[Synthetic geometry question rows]
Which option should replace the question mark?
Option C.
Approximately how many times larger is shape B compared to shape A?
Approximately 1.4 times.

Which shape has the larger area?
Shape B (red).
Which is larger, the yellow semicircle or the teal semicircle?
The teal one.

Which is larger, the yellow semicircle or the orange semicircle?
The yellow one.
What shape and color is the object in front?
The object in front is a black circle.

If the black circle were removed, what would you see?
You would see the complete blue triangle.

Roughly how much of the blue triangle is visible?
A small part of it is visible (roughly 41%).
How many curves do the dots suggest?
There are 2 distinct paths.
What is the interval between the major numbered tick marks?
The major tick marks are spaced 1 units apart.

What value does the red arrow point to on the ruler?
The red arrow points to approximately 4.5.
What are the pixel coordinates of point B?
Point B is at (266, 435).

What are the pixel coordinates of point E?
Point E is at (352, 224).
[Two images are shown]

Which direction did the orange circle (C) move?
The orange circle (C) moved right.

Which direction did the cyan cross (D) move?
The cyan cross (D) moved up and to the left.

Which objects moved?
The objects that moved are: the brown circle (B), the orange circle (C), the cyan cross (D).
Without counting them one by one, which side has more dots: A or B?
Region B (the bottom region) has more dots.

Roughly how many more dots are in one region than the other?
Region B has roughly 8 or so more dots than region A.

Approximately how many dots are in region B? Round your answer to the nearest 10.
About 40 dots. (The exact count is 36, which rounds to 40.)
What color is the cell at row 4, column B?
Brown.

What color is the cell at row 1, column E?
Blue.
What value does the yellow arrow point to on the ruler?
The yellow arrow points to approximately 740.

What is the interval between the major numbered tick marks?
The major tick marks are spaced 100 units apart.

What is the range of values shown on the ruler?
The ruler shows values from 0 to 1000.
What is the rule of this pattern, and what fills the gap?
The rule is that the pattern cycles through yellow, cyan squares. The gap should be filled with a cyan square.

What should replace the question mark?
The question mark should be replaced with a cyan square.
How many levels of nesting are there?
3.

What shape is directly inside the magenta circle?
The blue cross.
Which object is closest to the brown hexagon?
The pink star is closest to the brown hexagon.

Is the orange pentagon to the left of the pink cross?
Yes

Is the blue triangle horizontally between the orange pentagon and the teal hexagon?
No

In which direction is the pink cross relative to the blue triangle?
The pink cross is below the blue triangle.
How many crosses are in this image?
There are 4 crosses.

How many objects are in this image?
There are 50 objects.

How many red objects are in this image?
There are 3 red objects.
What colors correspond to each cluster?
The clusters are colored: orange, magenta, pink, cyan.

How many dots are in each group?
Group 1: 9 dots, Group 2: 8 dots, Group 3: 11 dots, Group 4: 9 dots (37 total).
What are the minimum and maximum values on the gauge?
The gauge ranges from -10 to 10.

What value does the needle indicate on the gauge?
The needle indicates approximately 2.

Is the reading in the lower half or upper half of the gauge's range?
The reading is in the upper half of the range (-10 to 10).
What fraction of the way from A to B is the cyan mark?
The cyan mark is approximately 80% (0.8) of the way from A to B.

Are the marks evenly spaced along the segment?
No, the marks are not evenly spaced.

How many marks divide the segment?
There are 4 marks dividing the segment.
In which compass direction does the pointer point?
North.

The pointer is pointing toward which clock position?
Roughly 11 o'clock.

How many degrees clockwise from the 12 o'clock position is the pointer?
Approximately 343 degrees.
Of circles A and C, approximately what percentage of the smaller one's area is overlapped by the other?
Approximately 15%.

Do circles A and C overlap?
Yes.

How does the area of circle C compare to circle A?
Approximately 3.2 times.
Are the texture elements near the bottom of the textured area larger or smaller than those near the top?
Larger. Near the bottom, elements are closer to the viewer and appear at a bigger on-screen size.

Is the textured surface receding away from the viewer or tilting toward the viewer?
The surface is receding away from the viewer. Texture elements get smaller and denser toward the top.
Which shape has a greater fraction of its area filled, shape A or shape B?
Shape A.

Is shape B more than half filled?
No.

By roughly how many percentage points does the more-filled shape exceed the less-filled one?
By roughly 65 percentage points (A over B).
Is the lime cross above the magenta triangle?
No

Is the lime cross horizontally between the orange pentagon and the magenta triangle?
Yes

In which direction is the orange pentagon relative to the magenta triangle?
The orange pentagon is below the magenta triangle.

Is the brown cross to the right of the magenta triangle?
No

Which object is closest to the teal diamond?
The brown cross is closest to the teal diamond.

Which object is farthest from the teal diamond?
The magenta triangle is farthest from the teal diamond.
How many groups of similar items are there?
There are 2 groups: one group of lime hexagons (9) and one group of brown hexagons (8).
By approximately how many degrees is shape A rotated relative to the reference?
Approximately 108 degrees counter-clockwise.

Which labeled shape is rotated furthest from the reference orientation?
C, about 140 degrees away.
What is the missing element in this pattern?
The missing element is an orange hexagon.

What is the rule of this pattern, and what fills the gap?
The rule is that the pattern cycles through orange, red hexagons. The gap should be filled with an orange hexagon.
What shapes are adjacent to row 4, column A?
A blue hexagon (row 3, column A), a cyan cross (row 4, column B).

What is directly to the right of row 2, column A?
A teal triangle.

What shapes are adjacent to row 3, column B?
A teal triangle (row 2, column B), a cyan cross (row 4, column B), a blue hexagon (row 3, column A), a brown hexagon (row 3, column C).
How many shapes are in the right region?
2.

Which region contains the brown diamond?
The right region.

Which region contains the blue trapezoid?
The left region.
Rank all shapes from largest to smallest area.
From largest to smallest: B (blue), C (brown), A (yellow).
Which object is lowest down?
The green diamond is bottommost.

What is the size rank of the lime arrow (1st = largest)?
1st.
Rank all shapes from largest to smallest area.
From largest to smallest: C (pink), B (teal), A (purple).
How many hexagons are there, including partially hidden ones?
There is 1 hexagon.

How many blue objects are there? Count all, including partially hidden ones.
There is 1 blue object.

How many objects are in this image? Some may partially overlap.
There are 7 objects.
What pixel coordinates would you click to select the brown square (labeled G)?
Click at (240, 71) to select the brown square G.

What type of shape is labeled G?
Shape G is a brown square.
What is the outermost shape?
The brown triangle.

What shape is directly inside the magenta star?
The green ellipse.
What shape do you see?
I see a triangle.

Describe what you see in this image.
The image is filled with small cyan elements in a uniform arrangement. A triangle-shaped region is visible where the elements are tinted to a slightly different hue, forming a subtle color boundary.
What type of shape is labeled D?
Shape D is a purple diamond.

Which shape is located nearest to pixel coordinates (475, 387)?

WHAT THIS TASK INVOLVES: Please output the entire listing exactly as it stands.

FULL RESPONSE:
Which option should replace the question mark?
Option C.
Approximately how many times larger is shape B compared to shape A?
Approximately 1.4 times.

Which shape has the larger area?
Shape B (red).
Which is larger, the yellow semicircle or the teal semicircle?
The teal one.

Which is larger, the yellow semicircle or the orange semicircle?
The yellow one.
What shape and color is the object in front?
The object in front is a black circle.

If the black circle were removed, what would you see?
You would see the complete blue triangle.

Roughly how much of the blue triangle is visible?
A small part of it is visible (roughly 41%).
How many curves do the dots suggest?
There are 2 distinct paths.
What is the interval between the major numbered tick marks?
The major tick marks are spaced 1 units apart.

What value does the red arrow point to on the ruler?
The red arrow points to approximately 4.5.
What are the pixel coordinates of point B?
Point B is at (266, 435).

What are the pixel coordinates of point E?
Point E is at (352, 224).
[Two images are shown]

Which direction did the orange circle (C) move?
The orange circle (C) moved right.

Which direction did the cyan cross (D) move?
The cyan cross (D) moved up and to the left.

Which objects moved?
The objects that moved are: the brown circle (B), the orange circle (C), the cyan cross (D).
Without counting them one by one, which side has more dots: A or B?
Region B (the bottom region) has more dots.

Roughly how many more dots are in one region than the other?
Region B has roughly 8 or so more dots than region A.

Approximately how many dots are in region B? Round your answer to the nearest 10.
About 40 dots. (The exact count is 36, which rounds to 40.)
What color is the cell at row 4, column B?
Brown.

What color is the cell at row 1, column E?
Blue.
What value does the yellow arrow point to on the ruler?
The yellow arrow points to approximately 740.

What is the interval between the major numbered tick marks?
The major tick marks are spaced 100 units apart.

What is the range of values shown on the ruler?
The ruler shows values from 0 to 1000.
What is the rule of this pattern, and what fills the gap?
The rule is that the pattern cycles through yellow, cyan squares. The gap should be filled with a cyan square.

What should replace the question mark?
The question mark should be replaced with a cyan square.
How many levels of nesting are there?
3.

What shape is directly inside the magenta circle?
The blue cross.
Which object is closest to the brown hexagon?
The pink star is closest to the brown hexagon.

Is the orange pentagon to the left of the pink cross?
Yes

Is the blue triangle horizontally between the orange pentagon and the teal hexagon?
No

In which direction is the pink cross relative to the blue triangle?
The pink cross is below the blue triangle.
How many crosses are in this image?
There are 4 crosses.

How many objects are in this image?
There are 50 objects.

How many red objects are in this image?
There are 3 red objects.
What colors correspond to each cluster?
The clusters are colored: orange, magenta, pink, cyan.

How many dots are in each group?
Group 1: 9 dots, Group 2: 8 dots, Group 3: 11 dots, Group 4: 9 dots (37 total).
What are the minimum and maximum values on the gauge?
The gauge ranges from -10 to 10.

What value does the needle indicate on the gauge?
The needle indicates approximately 2.

Is the reading in the lower half or upper half of the gauge's range?
The reading is in the upper half of the range (-10 to 10).
What fraction of the way from A to B is the cyan mark?
The cyan mark is approximately 80% (0.8) of the way from A to B.

Are the marks evenly spaced along the segment?
No, the marks are not evenly spaced.

How many marks divide the segment?
There are 4 marks dividing the segment.
In which compass direction does the pointer point?
North.

The pointer is pointing toward which clock position?
Roughly 11 o'clock.

How many degrees clockwise from the 12 o'clock position is the pointer?
Approximately 343 degrees.
Of circles A and C, approximately what percentage of the smaller one's area is overlapped by the other?
Approximately 15%.

Do circles A and C overlap?
Yes.

How does the area of circle C compare to circle A?
Approximately 3.2 times.
Are the texture elements near the bottom of the textured area larger or smaller than those near the top?
Larger. Near the bottom, elements are closer to the viewer and appear at a bigger on-screen size.

Is the textured surface receding away from the viewer or tilting toward the viewer?
The surface is receding away from the viewer. Texture elements get smaller and denser toward the top.
Which shape has a greater fraction of its area filled, shape A or shape B?
Shape A.

Is shape B more than half filled?
No.

By roughly how many percentage points does the more-filled shape exceed the less-filled one?
By roughly 65 percentage points (A over B).
Is the lime cross above the magenta triangle?
No

Is the lime cross horizontally between the orange pentagon and the magenta triangle?
Yes

In which direction is the orange pentagon relative to the magenta triangle?
The orange pentagon is below the magenta triangle.

Is the brown cross to the right of the magenta triangle?
No

Which object is closest to the teal diamond?
The brown cross is closest to the teal diamond.

Which object is farthest from the teal diamond?
The magenta triangle is farthest from the teal diamond.
How many groups of similar items are there?
There are 2 groups: one group of lime hexagons (9) and one group of brown hexagons (8).
By approximately how many degrees is shape A rotated relative to the reference?
Approximately 108 degrees counter-clockwise.

Which labeled shape is rotated furthest from the reference orientation?
C, about 140 degrees away.
What is the missing element in this pattern?
The missing element is an orange hexagon.

What is the rule of this pattern, and what fills the gap?
The rule is that the pattern cycles through orange, red hexagons. The gap should be filled with an orange hexagon.
What shapes are adjacent to row 4, column A?
A blue hexagon (row 3, column A), a cyan cross (row 4, column B).

What is directly to the right of row 2, column A?
A teal triangle.

What shapes are adjacent to row 3, column B?
A teal triangle (row 2, column B), a cyan cross (row 4, column B), a blue hexagon (row 3, column A), a brown hexagon (row 3, column C).
How many shapes are in the right region?
2.

Which region contains the brown diamond?
The right region.

Which region contains the blue trapezoid?
The left region.
Rank all shapes from largest to smallest area.
From largest to smallest: B (blue), C (brown), A (yellow).
Which object is lowest down?
The green diamond is bottommost.

What is the size rank of the lime arrow (1st = largest)?
1st.
Rank all shapes from largest to smallest area.
From largest to smallest: C (pink), B (teal), A (purple).
How many hexagons are there, including partially hidden ones?
There is 1 hexagon.

How many blue objects are there? Count all, including partially hidden ones.
There is 1 blue object.

How many objects are in this image? Some may partially overlap.
There are 7 objects.
What pixel coordinates would you click to select the brown square (labeled G)?
Click at (240, 71) to select the brown square G.

What type of shape is labeled G?
Shape G is a brown square.
What is the outermost shape?
The brown triangle.

What shape is directly inside the magenta star?
The green ellipse.
What shape do you see?
I see a triangle.

Describe what you see in this image.
The image is filled with small cyan elements in a uniform arrangement. A triangle-shaped region is visible where the elements are tinted to a slightly different hue, forming a subtle color boundary.
What type of shape is labeled D?
Shape D is a purple diamond.

Which shape is located nearest to pixel coordinates (475, 387)?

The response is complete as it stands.